[Dataset excerpt]

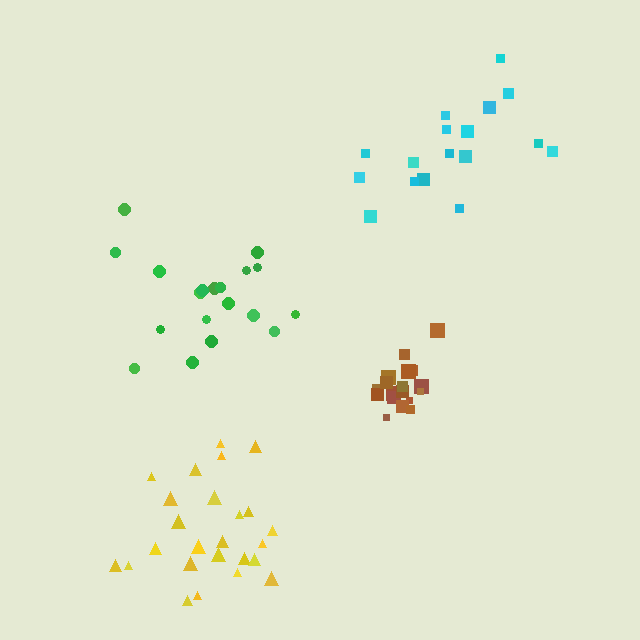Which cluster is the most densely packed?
Brown.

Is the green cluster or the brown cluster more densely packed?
Brown.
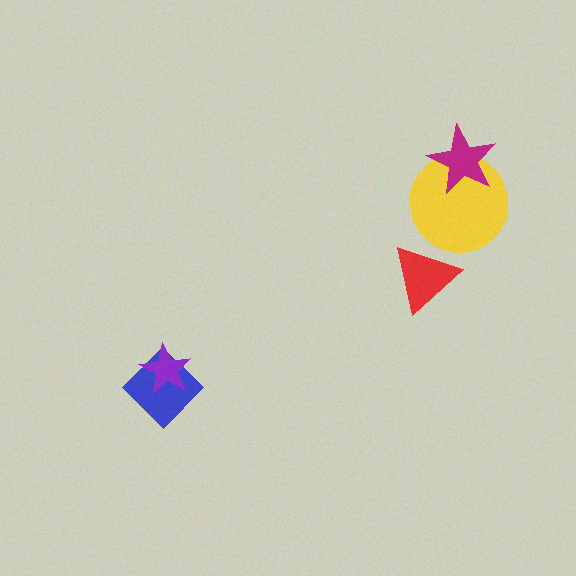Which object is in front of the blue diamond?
The purple star is in front of the blue diamond.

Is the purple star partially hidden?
No, no other shape covers it.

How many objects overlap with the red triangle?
0 objects overlap with the red triangle.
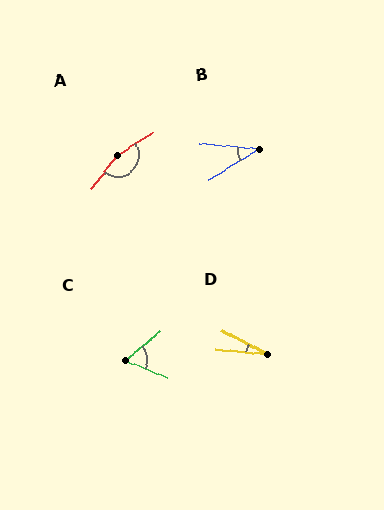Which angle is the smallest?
D, at approximately 22 degrees.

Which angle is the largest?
A, at approximately 159 degrees.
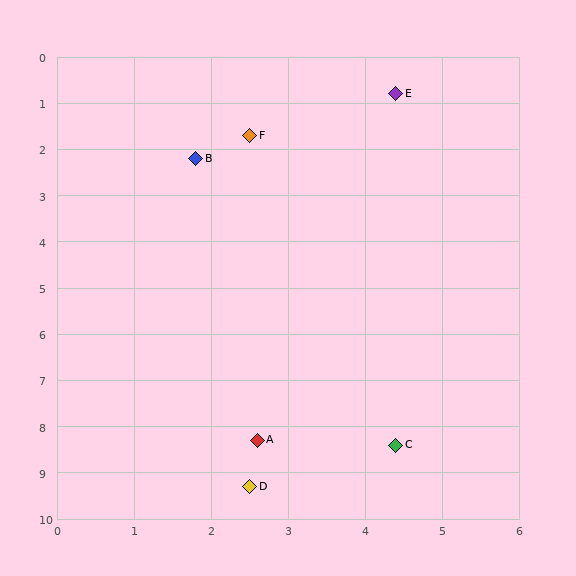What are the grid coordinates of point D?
Point D is at approximately (2.5, 9.3).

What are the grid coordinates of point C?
Point C is at approximately (4.4, 8.4).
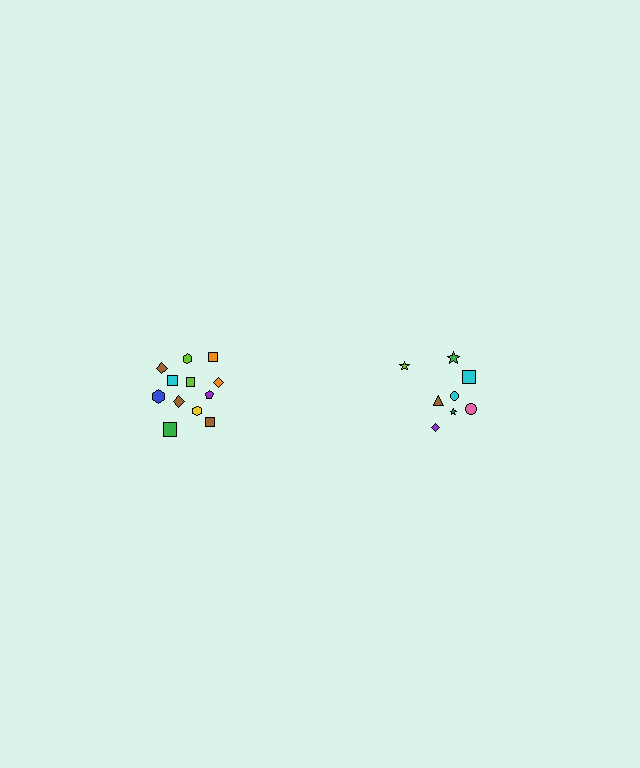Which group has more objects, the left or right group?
The left group.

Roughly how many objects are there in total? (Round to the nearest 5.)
Roughly 20 objects in total.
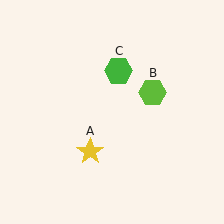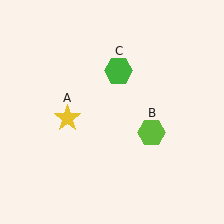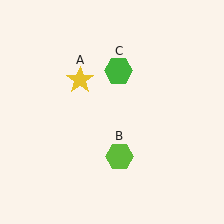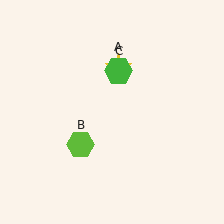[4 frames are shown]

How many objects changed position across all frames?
2 objects changed position: yellow star (object A), lime hexagon (object B).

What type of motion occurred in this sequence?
The yellow star (object A), lime hexagon (object B) rotated clockwise around the center of the scene.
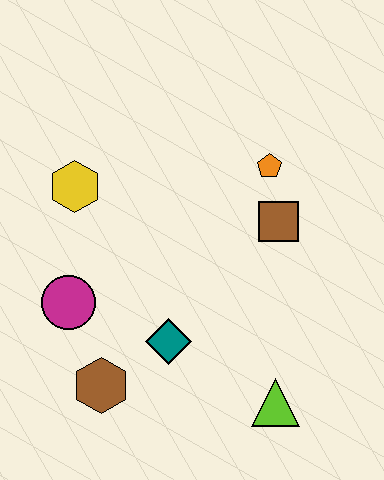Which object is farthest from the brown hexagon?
The orange pentagon is farthest from the brown hexagon.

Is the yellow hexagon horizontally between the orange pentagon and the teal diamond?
No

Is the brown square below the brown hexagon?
No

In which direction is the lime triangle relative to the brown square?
The lime triangle is below the brown square.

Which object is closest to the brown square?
The orange pentagon is closest to the brown square.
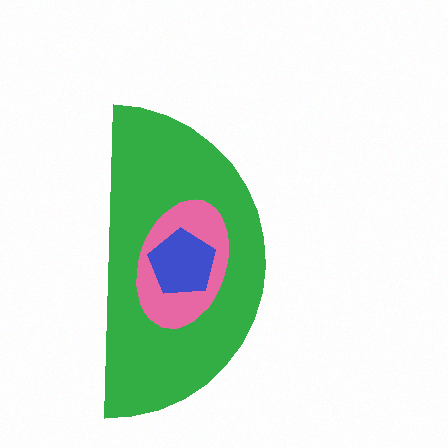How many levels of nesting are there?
3.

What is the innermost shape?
The blue pentagon.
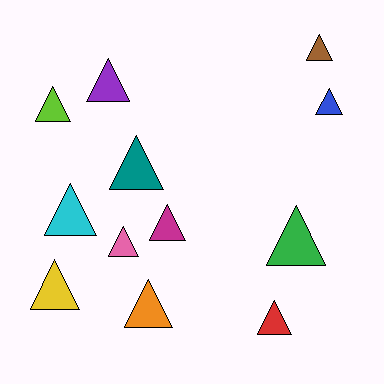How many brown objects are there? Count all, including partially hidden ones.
There is 1 brown object.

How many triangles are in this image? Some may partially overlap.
There are 12 triangles.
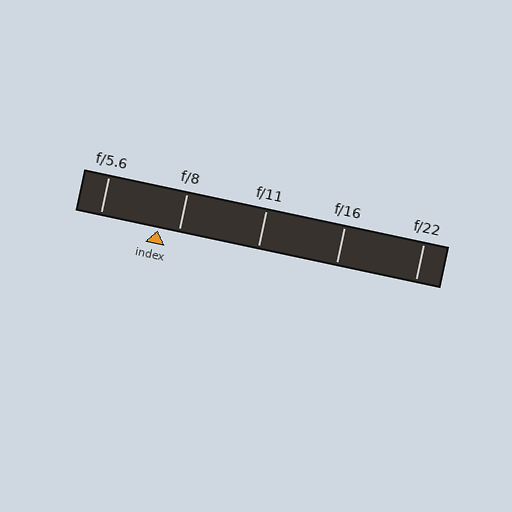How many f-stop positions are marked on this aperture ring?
There are 5 f-stop positions marked.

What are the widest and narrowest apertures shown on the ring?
The widest aperture shown is f/5.6 and the narrowest is f/22.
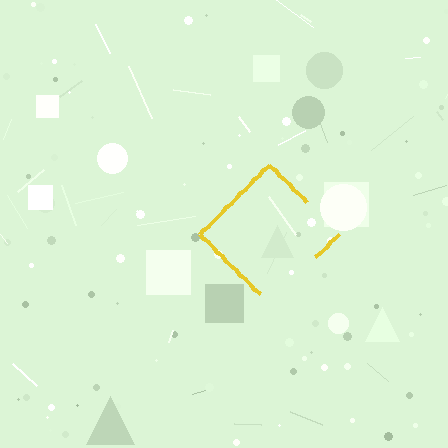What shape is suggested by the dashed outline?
The dashed outline suggests a diamond.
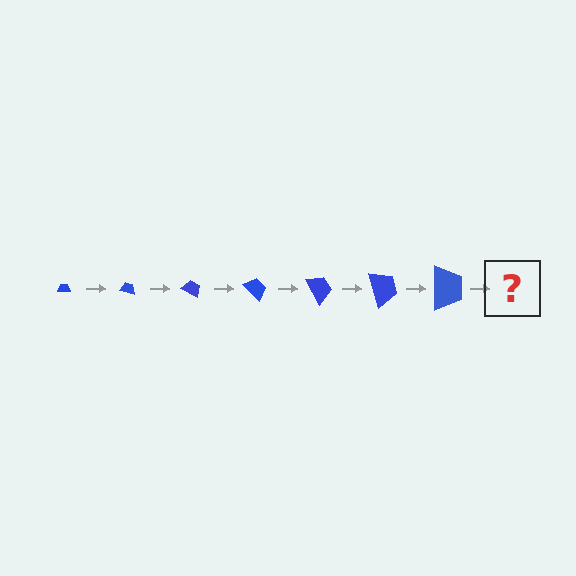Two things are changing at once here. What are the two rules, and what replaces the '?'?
The two rules are that the trapezoid grows larger each step and it rotates 15 degrees clockwise each step. The '?' should be a trapezoid, larger than the previous one and rotated 105 degrees clockwise from the start.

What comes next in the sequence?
The next element should be a trapezoid, larger than the previous one and rotated 105 degrees clockwise from the start.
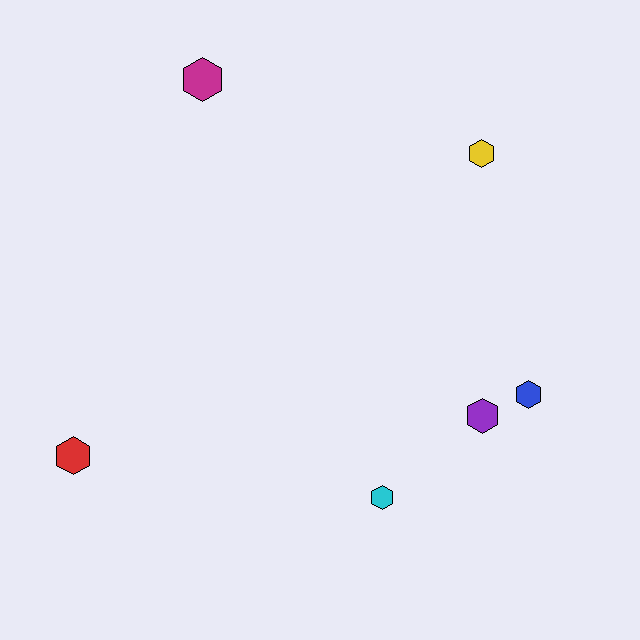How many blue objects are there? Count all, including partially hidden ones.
There is 1 blue object.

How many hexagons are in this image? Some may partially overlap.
There are 6 hexagons.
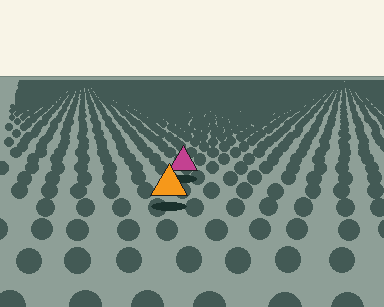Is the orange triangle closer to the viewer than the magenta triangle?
Yes. The orange triangle is closer — you can tell from the texture gradient: the ground texture is coarser near it.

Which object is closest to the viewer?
The orange triangle is closest. The texture marks near it are larger and more spread out.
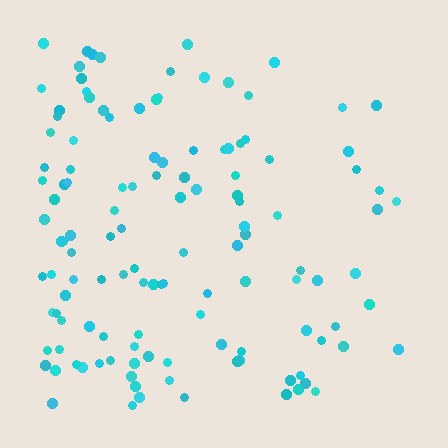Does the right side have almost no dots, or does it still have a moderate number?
Still a moderate number, just noticeably fewer than the left.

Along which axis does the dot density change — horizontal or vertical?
Horizontal.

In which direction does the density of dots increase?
From right to left, with the left side densest.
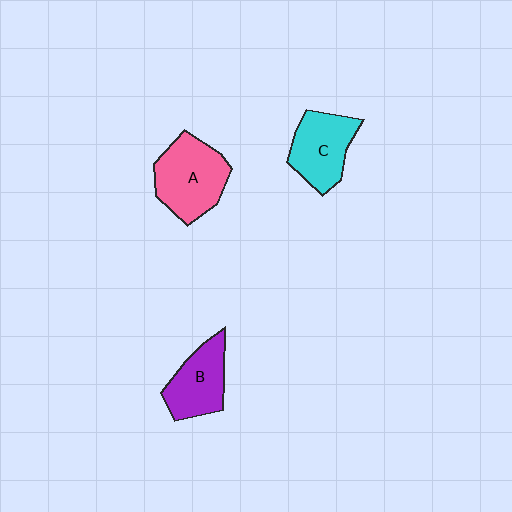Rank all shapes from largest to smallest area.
From largest to smallest: A (pink), C (cyan), B (purple).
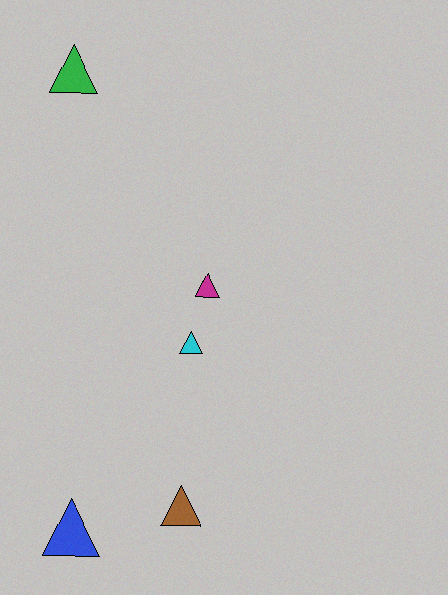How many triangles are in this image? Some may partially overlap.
There are 5 triangles.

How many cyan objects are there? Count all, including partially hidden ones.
There is 1 cyan object.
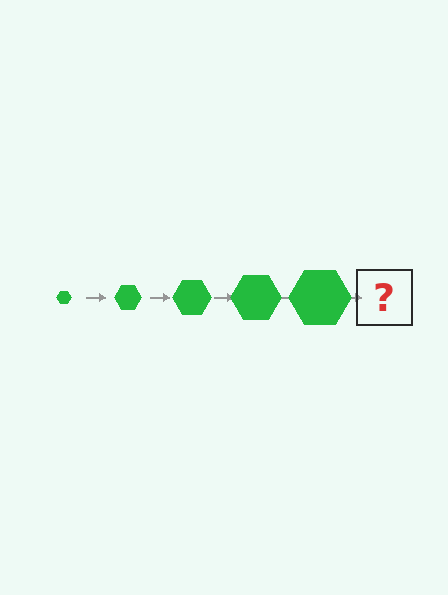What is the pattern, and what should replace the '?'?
The pattern is that the hexagon gets progressively larger each step. The '?' should be a green hexagon, larger than the previous one.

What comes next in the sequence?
The next element should be a green hexagon, larger than the previous one.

▶ **The request**: Restate every record exactly, please; do not copy the pictures.

▶ **Response**:
Which cluster is the most densely packed?
Brown.

Is the green cluster or the brown cluster more densely packed?
Brown.
Which object is in front of the blue diamond?
The purple star is in front of the blue diamond.

Is the purple star partially hidden?
No, no other shape covers it.

How many objects overlap with the red triangle?
0 objects overlap with the red triangle.
Which angle is the smallest?
D, at approximately 22 degrees.

Which angle is the largest?
A, at approximately 159 degrees.
What are the grid coordinates of point D?
Point D is at approximately (2.5, 9.3).

What are the grid coordinates of point C?
Point C is at approximately (4.4, 8.4).
Which group has more objects, the left or right group?
The left group.

Roughly how many objects are there in total? (Round to the nearest 5.)
Roughly 20 objects in total.
[4 frames are shown]

How many objects changed position across all frames?
2 objects changed position: yellow star (object A), lime hexagon (object B).

What type of motion occurred in this sequence?
The yellow star (object A), lime hexagon (object B) rotated clockwise around the center of the scene.
Which object is farthest from the brown hexagon?
The orange pentagon is farthest from the brown hexagon.

Is the yellow hexagon horizontally between the orange pentagon and the teal diamond?
No

Is the brown square below the brown hexagon?
No

In which direction is the lime triangle relative to the brown square?
The lime triangle is below the brown square.

Which object is closest to the brown square?
The orange pentagon is closest to the brown square.
How many levels of nesting are there?
3.

What is the innermost shape?
The blue pentagon.
How many brown objects are there? Count all, including partially hidden ones.
There is 1 brown object.

How many triangles are in this image? Some may partially overlap.
There are 12 triangles.
How many f-stop positions are marked on this aperture ring?
There are 5 f-stop positions marked.

What are the widest and narrowest apertures shown on the ring?
The widest aperture shown is f/5.6 and the narrowest is f/22.
What shape is suggested by the dashed outline?
The dashed outline suggests a diamond.
Two things are changing at once here. What are the two rules, and what replaces the '?'?
The two rules are that the trapezoid grows larger each step and it rotates 15 degrees clockwise each step. The '?' should be a trapezoid, larger than the previous one and rotated 105 degrees clockwise from the start.

What comes next in the sequence?
The next element should be a trapezoid, larger than the previous one and rotated 105 degrees clockwise from the start.
How many blue objects are there? Count all, including partially hidden ones.
There is 1 blue object.

How many hexagons are in this image? Some may partially overlap.
There are 6 hexagons.
Is the orange triangle closer to the viewer than the magenta triangle?
Yes. The orange triangle is closer — you can tell from the texture gradient: the ground texture is coarser near it.

Which object is closest to the viewer?
The orange triangle is closest. The texture marks near it are larger and more spread out.
Does the right side have almost no dots, or does it still have a moderate number?
Still a moderate number, just noticeably fewer than the left.

Along which axis does the dot density change — horizontal or vertical?
Horizontal.

In which direction does the density of dots increase?
From right to left, with the left side densest.
Rank all shapes from largest to smallest area.
From largest to smallest: A (pink), C (cyan), B (purple).
How many triangles are in this image? Some may partially overlap.
There are 5 triangles.

How many cyan objects are there? Count all, including partially hidden ones.
There is 1 cyan object.
What is the pattern, and what should replace the '?'?
The pattern is that the hexagon gets progressively larger each step. The '?' should be a green hexagon, larger than the previous one.

What comes next in the sequence?
The next element should be a green hexagon, larger than the previous one.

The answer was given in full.